Data for this task →
**********

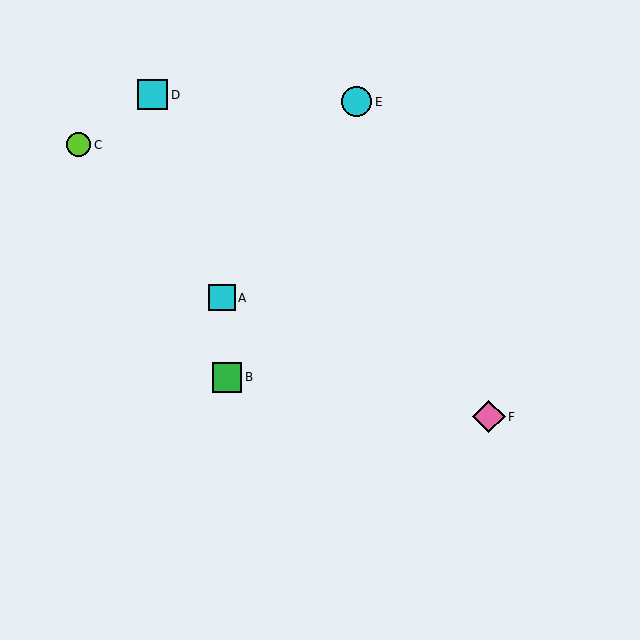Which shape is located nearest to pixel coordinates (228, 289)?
The cyan square (labeled A) at (222, 298) is nearest to that location.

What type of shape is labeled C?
Shape C is a lime circle.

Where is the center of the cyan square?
The center of the cyan square is at (153, 95).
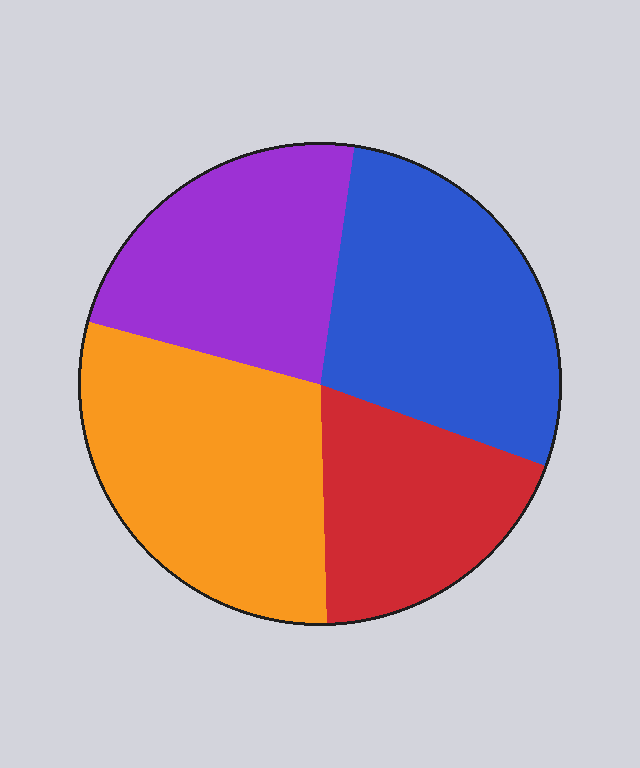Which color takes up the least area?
Red, at roughly 20%.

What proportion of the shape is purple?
Purple covers about 25% of the shape.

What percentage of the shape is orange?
Orange covers about 30% of the shape.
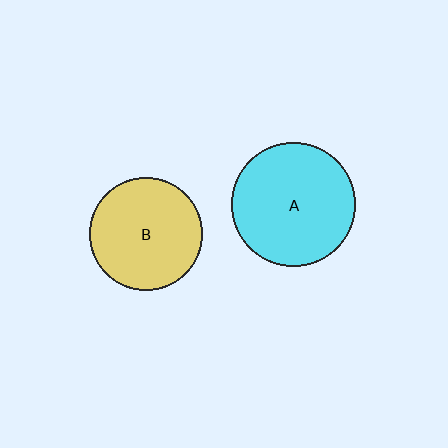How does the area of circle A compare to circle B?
Approximately 1.2 times.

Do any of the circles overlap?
No, none of the circles overlap.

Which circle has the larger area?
Circle A (cyan).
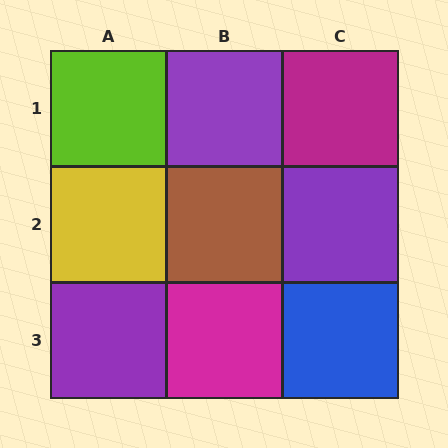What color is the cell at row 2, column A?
Yellow.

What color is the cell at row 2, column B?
Brown.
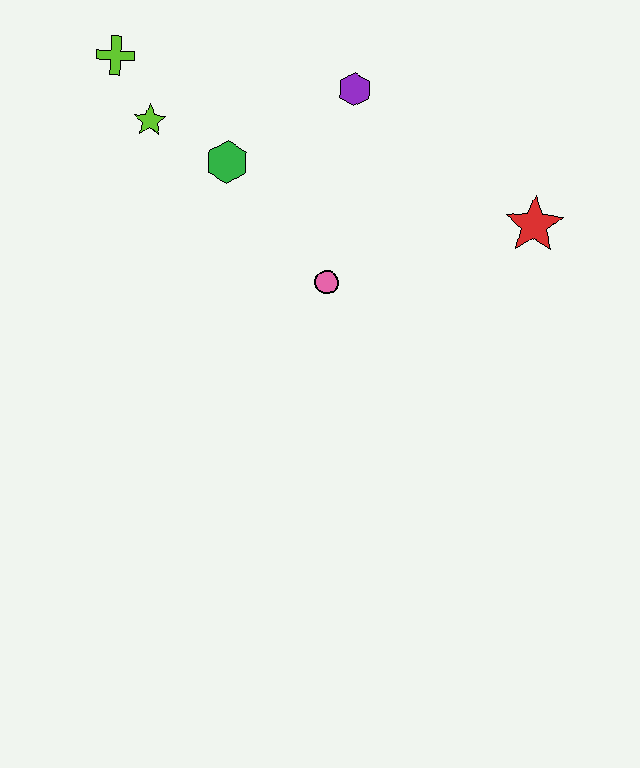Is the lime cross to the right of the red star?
No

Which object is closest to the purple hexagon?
The green hexagon is closest to the purple hexagon.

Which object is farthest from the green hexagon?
The red star is farthest from the green hexagon.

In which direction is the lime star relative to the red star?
The lime star is to the left of the red star.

**********

Task →
Repeat the lines from the line containing "What percentage of the shape is orange?" through the end of the material above exactly, with no pictures and nothing else.

Task answer →
What percentage of the shape is orange?
Orange covers about 30% of the shape.
How does the area of circle A compare to circle B?
Approximately 1.2 times.

Do any of the circles overlap?
No, none of the circles overlap.

Which circle has the larger area?
Circle A (cyan).
What color is the cell at row 2, column A?
Yellow.

What color is the cell at row 2, column B?
Brown.
Is the lime cross to the right of the red star?
No

Which object is closest to the purple hexagon?
The green hexagon is closest to the purple hexagon.

Which object is farthest from the green hexagon?
The red star is farthest from the green hexagon.

In which direction is the lime star relative to the red star?
The lime star is to the left of the red star.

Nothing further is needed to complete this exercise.